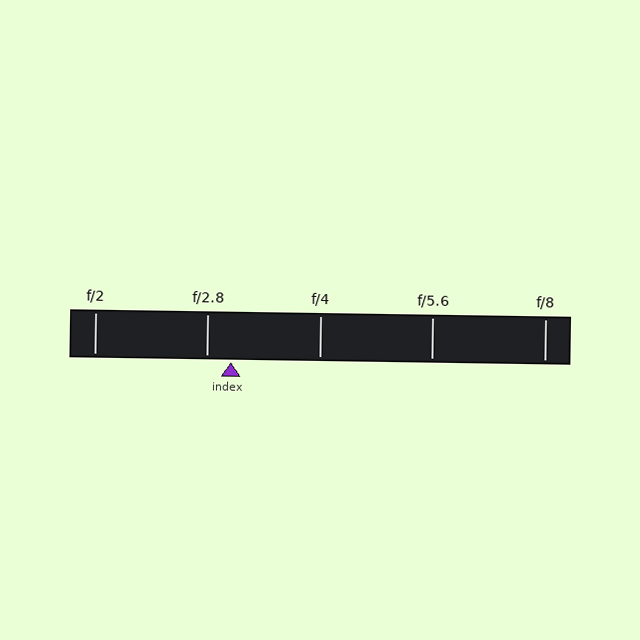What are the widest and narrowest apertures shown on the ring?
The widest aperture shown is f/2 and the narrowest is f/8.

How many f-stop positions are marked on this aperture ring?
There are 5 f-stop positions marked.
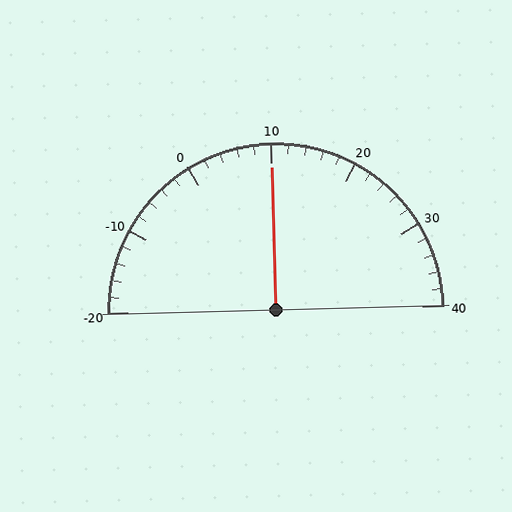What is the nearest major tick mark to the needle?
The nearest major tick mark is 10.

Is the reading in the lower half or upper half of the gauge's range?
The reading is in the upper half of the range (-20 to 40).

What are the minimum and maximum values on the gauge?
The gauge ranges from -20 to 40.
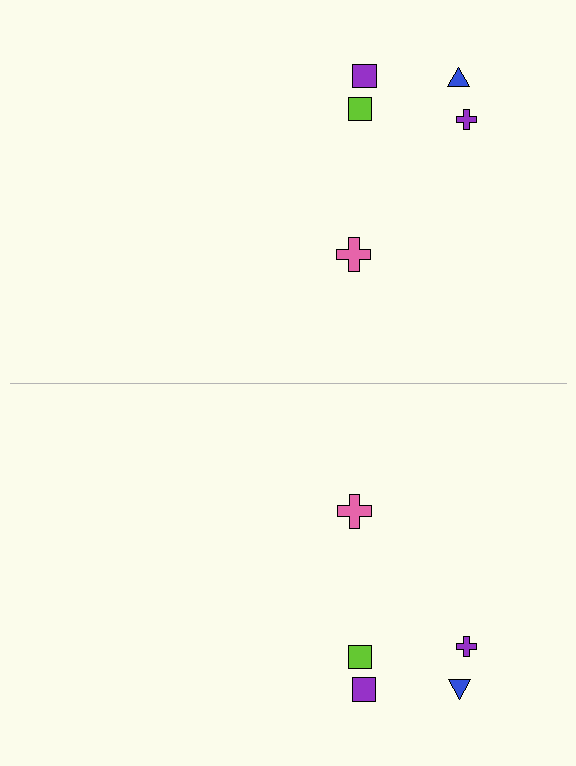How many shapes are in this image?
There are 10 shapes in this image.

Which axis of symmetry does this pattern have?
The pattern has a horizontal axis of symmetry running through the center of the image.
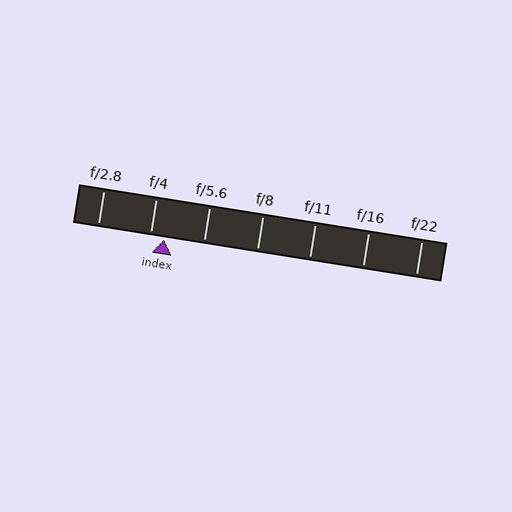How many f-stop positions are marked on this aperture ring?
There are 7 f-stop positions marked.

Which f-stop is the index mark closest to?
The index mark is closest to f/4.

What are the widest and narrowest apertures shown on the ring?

━━━━━━━━━━━━━━━━━━━━━━━━━━━━━━

## Set problem
Your task is to repeat the data above exactly while excluding the pictures.

## The completed task
What are the widest and narrowest apertures shown on the ring?
The widest aperture shown is f/2 and the narrowest is f/8.

How many f-stop positions are marked on this aperture ring?
There are 5 f-stop positions marked.
What is the nearest major tick mark to the needle?
The nearest major tick mark is 10.

Is the reading in the lower half or upper half of the gauge's range?
The reading is in the upper half of the range (-20 to 40).

What are the minimum and maximum values on the gauge?
The gauge ranges from -20 to 40.
How many shapes are in this image?
There are 10 shapes in this image.

Which axis of symmetry does this pattern have?
The pattern has a horizontal axis of symmetry running through the center of the image.
How many f-stop positions are marked on this aperture ring?
There are 7 f-stop positions marked.

Which f-stop is the index mark closest to?
The index mark is closest to f/4.

What are the widest and narrowest apertures shown on the ring?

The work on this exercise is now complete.